* **REQUIRED WORK**
In the data, extract each line that holds the string "shown".

#### GIVEN RECORDS ####

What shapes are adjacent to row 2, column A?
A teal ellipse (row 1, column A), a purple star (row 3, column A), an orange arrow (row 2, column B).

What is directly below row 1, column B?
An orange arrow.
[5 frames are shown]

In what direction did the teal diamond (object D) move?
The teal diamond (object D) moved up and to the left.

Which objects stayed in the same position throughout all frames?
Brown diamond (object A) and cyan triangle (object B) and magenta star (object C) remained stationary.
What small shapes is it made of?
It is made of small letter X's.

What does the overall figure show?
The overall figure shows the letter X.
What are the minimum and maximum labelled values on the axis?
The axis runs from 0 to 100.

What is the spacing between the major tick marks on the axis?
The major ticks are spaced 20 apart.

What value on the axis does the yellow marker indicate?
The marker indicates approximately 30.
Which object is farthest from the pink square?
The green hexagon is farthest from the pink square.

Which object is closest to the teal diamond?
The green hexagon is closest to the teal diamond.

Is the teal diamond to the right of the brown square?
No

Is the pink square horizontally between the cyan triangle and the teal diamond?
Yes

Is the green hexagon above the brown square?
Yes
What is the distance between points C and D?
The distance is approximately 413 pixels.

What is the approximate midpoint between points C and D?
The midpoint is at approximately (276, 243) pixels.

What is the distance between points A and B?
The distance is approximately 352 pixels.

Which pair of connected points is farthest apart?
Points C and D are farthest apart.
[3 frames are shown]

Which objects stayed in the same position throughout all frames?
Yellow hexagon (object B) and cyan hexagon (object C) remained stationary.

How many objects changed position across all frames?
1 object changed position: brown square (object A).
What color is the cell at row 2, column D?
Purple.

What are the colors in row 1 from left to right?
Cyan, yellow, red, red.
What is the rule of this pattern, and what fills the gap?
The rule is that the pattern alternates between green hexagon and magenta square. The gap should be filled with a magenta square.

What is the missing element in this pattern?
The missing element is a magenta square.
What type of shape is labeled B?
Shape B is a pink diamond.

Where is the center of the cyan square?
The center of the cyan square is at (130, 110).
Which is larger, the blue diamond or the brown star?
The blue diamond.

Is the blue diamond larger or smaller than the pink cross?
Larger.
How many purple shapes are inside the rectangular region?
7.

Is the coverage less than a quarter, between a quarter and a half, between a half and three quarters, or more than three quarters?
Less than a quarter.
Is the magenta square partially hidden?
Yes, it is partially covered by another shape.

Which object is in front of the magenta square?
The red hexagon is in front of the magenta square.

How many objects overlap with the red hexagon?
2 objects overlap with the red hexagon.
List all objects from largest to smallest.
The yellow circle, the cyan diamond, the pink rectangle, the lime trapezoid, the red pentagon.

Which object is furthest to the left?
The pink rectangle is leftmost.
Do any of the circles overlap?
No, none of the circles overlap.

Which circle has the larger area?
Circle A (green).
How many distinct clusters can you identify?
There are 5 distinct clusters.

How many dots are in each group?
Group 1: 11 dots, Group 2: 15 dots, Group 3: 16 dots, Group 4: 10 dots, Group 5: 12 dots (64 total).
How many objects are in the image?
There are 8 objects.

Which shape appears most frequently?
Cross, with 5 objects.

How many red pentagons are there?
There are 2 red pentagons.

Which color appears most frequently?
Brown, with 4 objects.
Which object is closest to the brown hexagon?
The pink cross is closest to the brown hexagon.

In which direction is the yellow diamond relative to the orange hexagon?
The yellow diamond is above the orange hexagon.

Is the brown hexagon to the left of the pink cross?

####

* **FINISHED EXERCISE**
[5 frames are shown]
[3 frames are shown]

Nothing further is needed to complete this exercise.